- [GIVEN TASK] A partial copy is required: transcribe exactly the lines from the one containing "Is the blue" through the last line below, without any pictures.

- [MATERIAL TO PROCESS]
• • • •
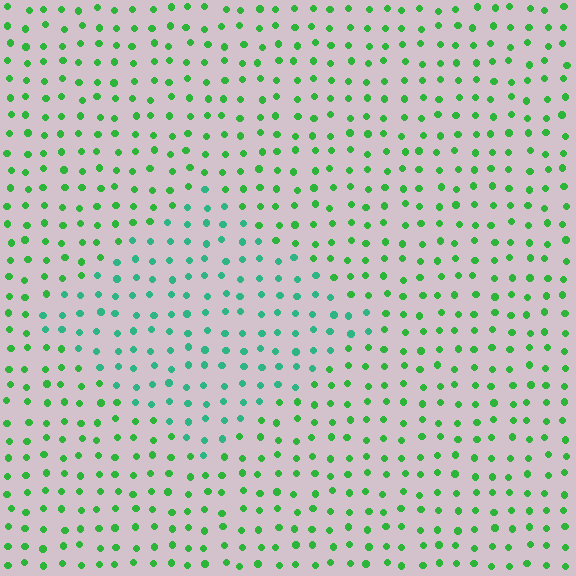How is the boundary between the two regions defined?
The boundary is defined purely by a slight shift in hue (about 33 degrees). Spacing, size, and orientation are identical on both sides.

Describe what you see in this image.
The image is filled with small green elements in a uniform arrangement. A diamond-shaped region is visible where the elements are tinted to a slightly different hue, forming a subtle color boundary.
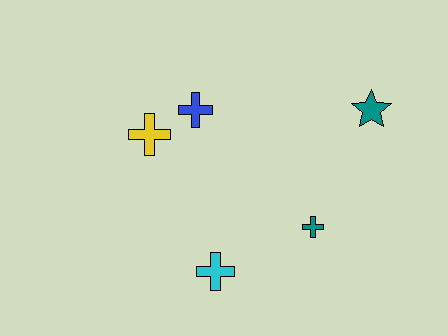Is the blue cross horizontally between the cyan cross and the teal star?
No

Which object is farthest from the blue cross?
The teal star is farthest from the blue cross.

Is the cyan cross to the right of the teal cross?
No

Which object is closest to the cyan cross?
The teal cross is closest to the cyan cross.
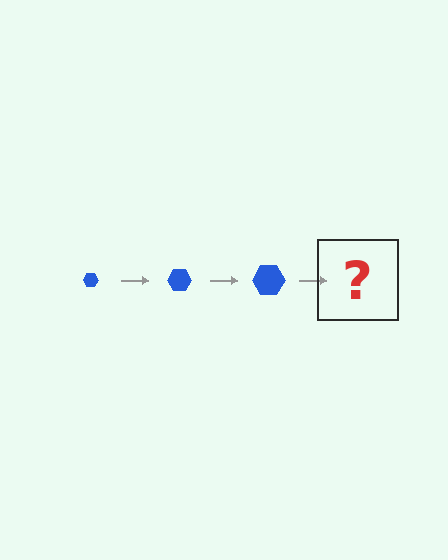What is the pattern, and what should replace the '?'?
The pattern is that the hexagon gets progressively larger each step. The '?' should be a blue hexagon, larger than the previous one.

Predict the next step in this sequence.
The next step is a blue hexagon, larger than the previous one.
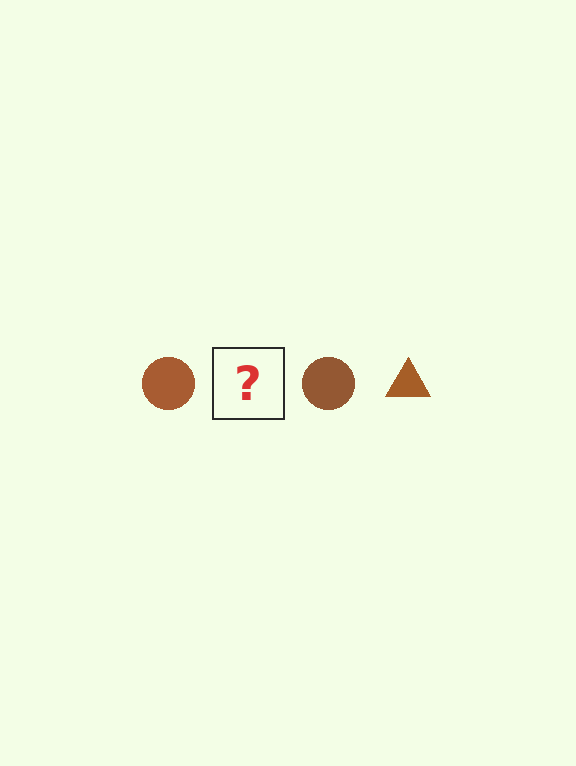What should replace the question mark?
The question mark should be replaced with a brown triangle.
• • • •
- [RESULT OF THE TASK]
Is the blue cross horizontally between the cyan cross and the teal star?
No

Which object is farthest from the blue cross?
The teal star is farthest from the blue cross.

Is the cyan cross to the right of the teal cross?
No

Which object is closest to the cyan cross?
The teal cross is closest to the cyan cross.
What is the pattern, and what should replace the '?'?
The pattern is that the hexagon gets progressively larger each step. The '?' should be a blue hexagon, larger than the previous one.

Predict the next step in this sequence.
The next step is a blue hexagon, larger than the previous one.
What should replace the question mark?
The question mark should be replaced with a brown triangle.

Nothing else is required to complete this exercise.